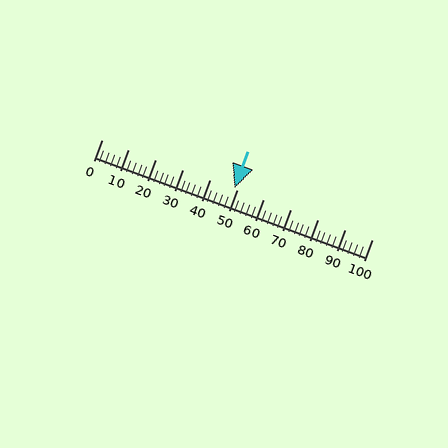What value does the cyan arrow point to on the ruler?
The cyan arrow points to approximately 49.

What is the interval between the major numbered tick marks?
The major tick marks are spaced 10 units apart.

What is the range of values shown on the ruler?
The ruler shows values from 0 to 100.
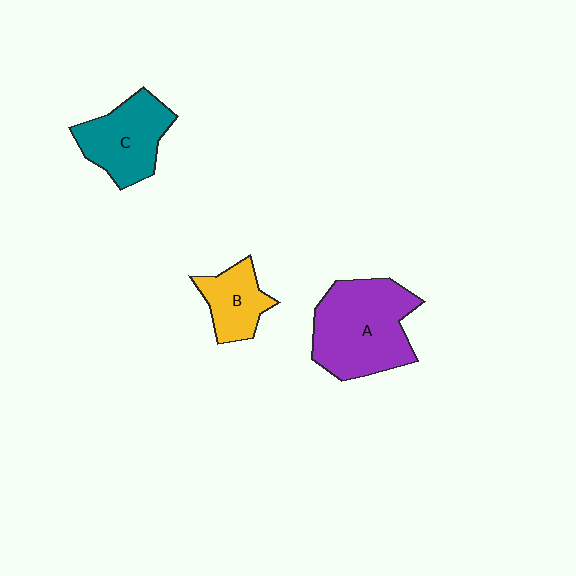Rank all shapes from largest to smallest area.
From largest to smallest: A (purple), C (teal), B (yellow).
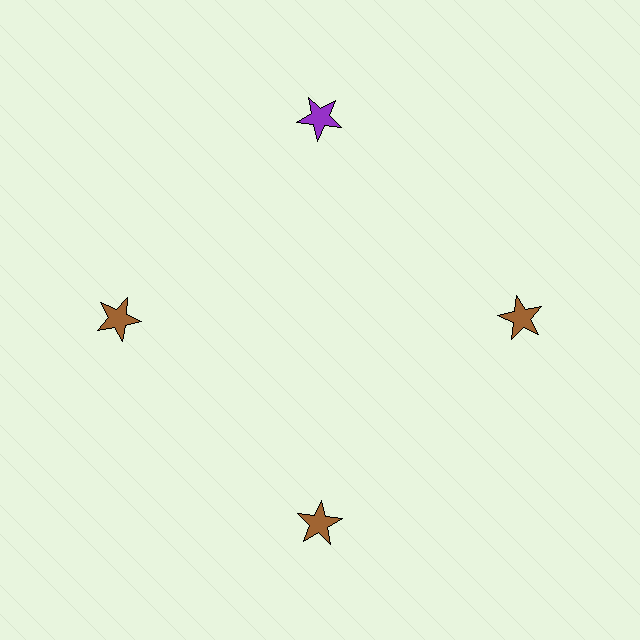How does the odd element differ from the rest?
It has a different color: purple instead of brown.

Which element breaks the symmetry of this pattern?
The purple star at roughly the 12 o'clock position breaks the symmetry. All other shapes are brown stars.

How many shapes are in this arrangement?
There are 4 shapes arranged in a ring pattern.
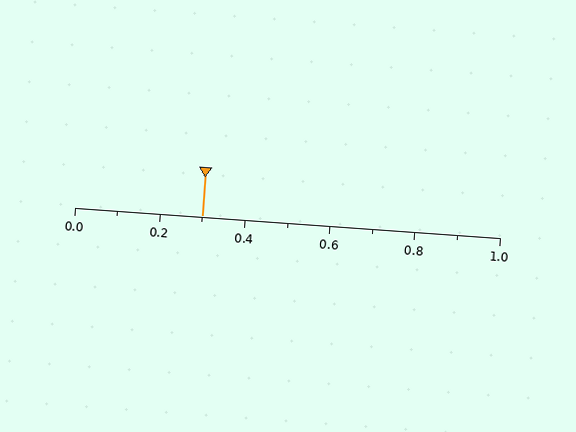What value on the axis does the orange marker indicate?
The marker indicates approximately 0.3.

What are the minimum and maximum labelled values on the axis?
The axis runs from 0.0 to 1.0.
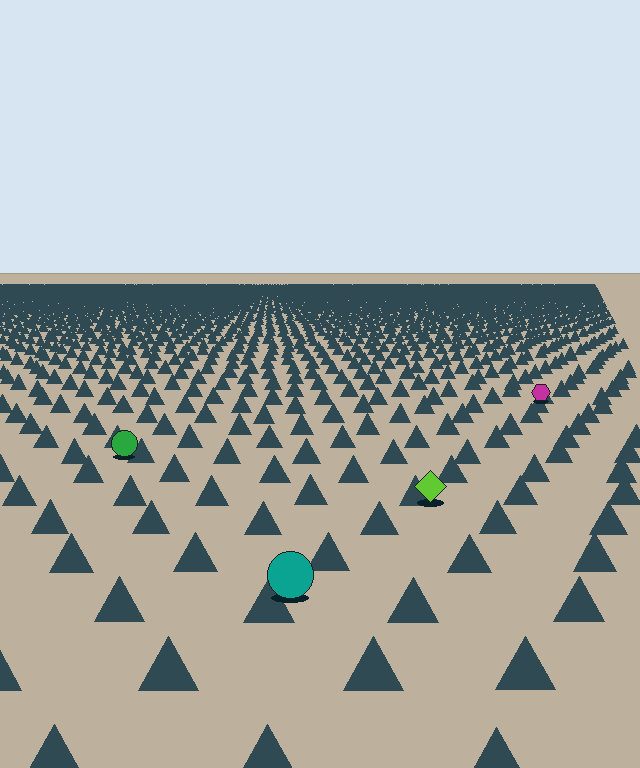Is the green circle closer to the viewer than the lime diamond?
No. The lime diamond is closer — you can tell from the texture gradient: the ground texture is coarser near it.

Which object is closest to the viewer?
The teal circle is closest. The texture marks near it are larger and more spread out.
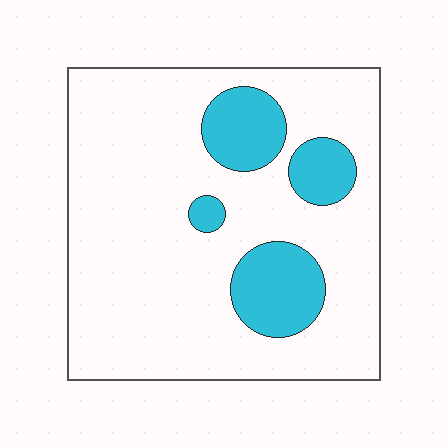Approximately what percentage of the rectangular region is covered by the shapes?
Approximately 20%.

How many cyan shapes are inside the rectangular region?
4.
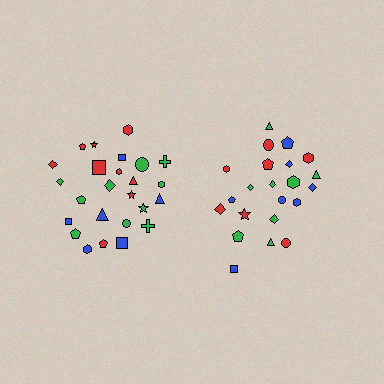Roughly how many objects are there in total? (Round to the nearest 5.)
Roughly 45 objects in total.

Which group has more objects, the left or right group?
The left group.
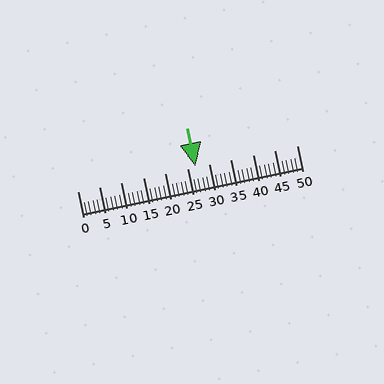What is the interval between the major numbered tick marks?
The major tick marks are spaced 5 units apart.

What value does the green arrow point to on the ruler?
The green arrow points to approximately 27.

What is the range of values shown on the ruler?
The ruler shows values from 0 to 50.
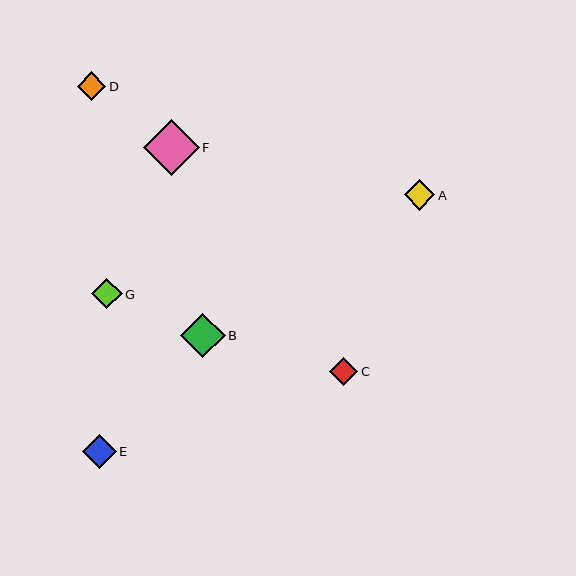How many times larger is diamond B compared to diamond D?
Diamond B is approximately 1.6 times the size of diamond D.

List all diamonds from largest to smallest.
From largest to smallest: F, B, E, G, A, D, C.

--- What the exercise asks ---
Skip the images and write out the rest of the listing exactly.

--- Response to this exercise ---
What value does the cyan arrow point to on the ruler?
The cyan arrow points to approximately 49.

What is the interval between the major numbered tick marks?
The major tick marks are spaced 10 units apart.

What is the range of values shown on the ruler?
The ruler shows values from 0 to 100.
Rank all shapes from largest to smallest area.
From largest to smallest: A (purple), C (teal), B (yellow).
How does the odd element differ from the rest?
It has a different color: purple instead of brown.

Which element breaks the symmetry of this pattern?
The purple star at roughly the 12 o'clock position breaks the symmetry. All other shapes are brown stars.

How many shapes are in this arrangement?
There are 4 shapes arranged in a ring pattern.
What value on the axis does the orange marker indicate?
The marker indicates approximately 0.3.

What are the minimum and maximum labelled values on the axis?
The axis runs from 0.0 to 1.0.
Is the green circle closer to the viewer than the lime diamond?
No. The lime diamond is closer — you can tell from the texture gradient: the ground texture is coarser near it.

Which object is closest to the viewer?
The teal circle is closest. The texture marks near it are larger and more spread out.
Approximately what percentage of the rectangular region is covered by the shapes?
Approximately 20%.

How many cyan shapes are inside the rectangular region?
4.
Roughly how many objects are there in total? (Round to the nearest 5.)
Roughly 45 objects in total.

Which group has more objects, the left or right group?
The left group.
What is the interval between the major numbered tick marks?
The major tick marks are spaced 5 units apart.

What value does the green arrow point to on the ruler?
The green arrow points to approximately 27.

What is the range of values shown on the ruler?
The ruler shows values from 0 to 50.
How many times larger is diamond B compared to diamond D?
Diamond B is approximately 1.6 times the size of diamond D.

List all diamonds from largest to smallest.
From largest to smallest: F, B, E, G, A, D, C.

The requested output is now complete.